[Rows from a shape dataset]
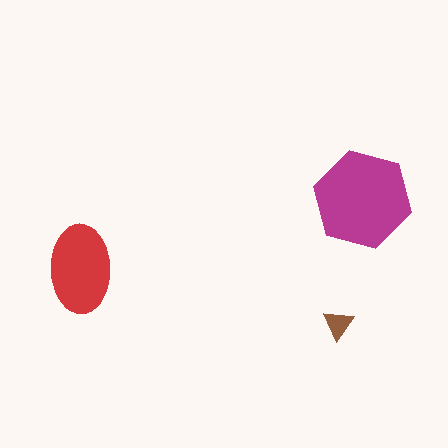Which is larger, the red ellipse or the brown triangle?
The red ellipse.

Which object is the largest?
The magenta hexagon.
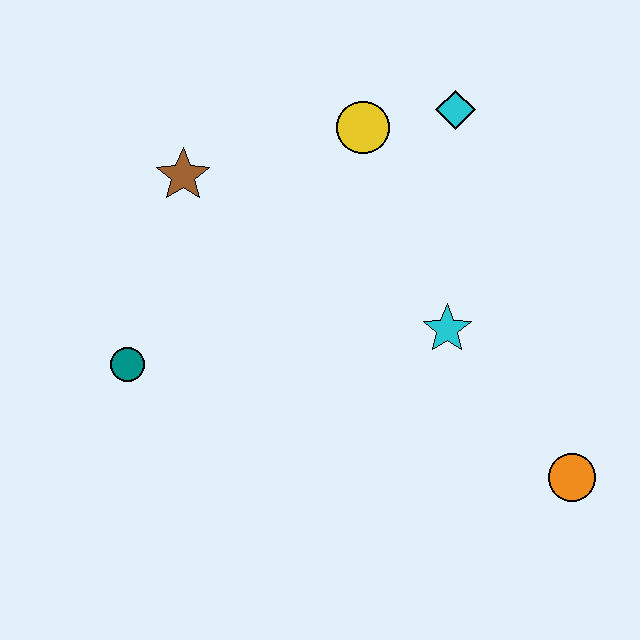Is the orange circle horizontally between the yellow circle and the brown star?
No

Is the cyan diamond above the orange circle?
Yes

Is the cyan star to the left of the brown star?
No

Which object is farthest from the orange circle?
The brown star is farthest from the orange circle.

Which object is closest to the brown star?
The yellow circle is closest to the brown star.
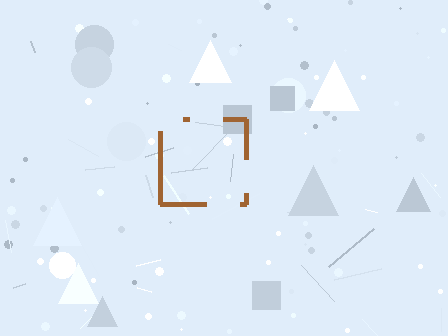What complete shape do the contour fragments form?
The contour fragments form a square.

▸ **WORK TO DO**:
Set down only the lines running from the line with "Which object is closest to the brown star?" to the end of the entries, inclusive; omit every picture.

▸ **FINISHED EXERCISE**:
Which object is closest to the brown star?
The yellow circle is closest to the brown star.
What complete shape do the contour fragments form?
The contour fragments form a square.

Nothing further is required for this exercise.